> Aim: Transcribe all the entries word for word, but omit the images.
────
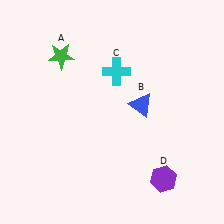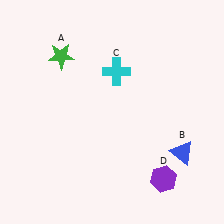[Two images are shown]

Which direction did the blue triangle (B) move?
The blue triangle (B) moved down and to the right.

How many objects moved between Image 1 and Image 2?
1 object moved between the two images.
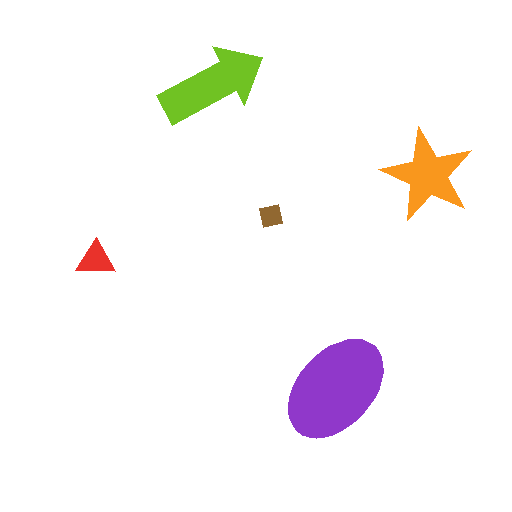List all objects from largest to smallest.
The purple ellipse, the lime arrow, the orange star, the red triangle, the brown square.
────
> Reply:
[Two images are shown]

Which direction did the blue triangle (B) move?
The blue triangle (B) moved down and to the right.

How many objects moved between Image 1 and Image 2?
1 object moved between the two images.
List all objects from largest to smallest.
The purple ellipse, the lime arrow, the orange star, the red triangle, the brown square.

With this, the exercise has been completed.